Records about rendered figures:
****

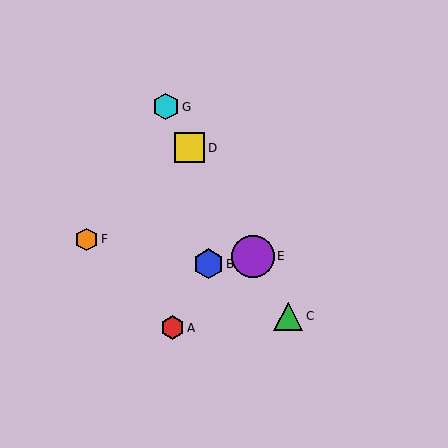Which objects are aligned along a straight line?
Objects C, D, E, G are aligned along a straight line.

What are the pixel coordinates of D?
Object D is at (190, 148).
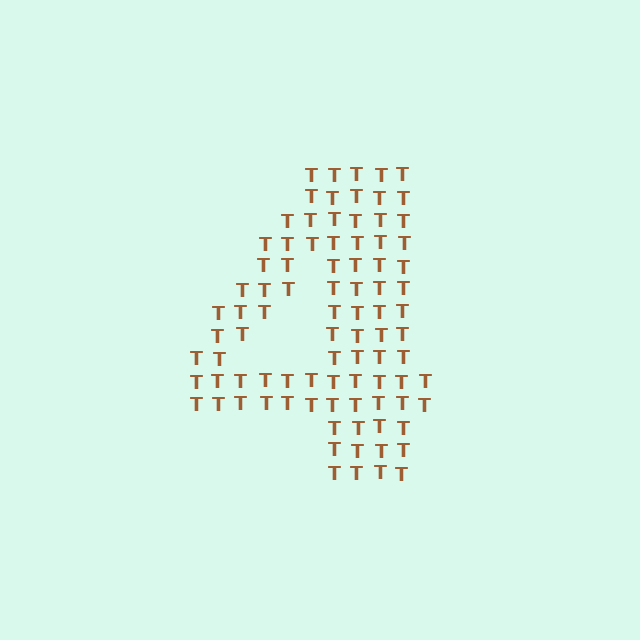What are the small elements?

****

* [WRITTEN EXERCISE]
Pictures stay out; reproduce every line of the records exactly.

* [THE RESULT]
Which objects are aligned along a straight line?
Objects C, D, E, G are aligned along a straight line.

What are the pixel coordinates of D?
Object D is at (190, 148).
What are the small elements?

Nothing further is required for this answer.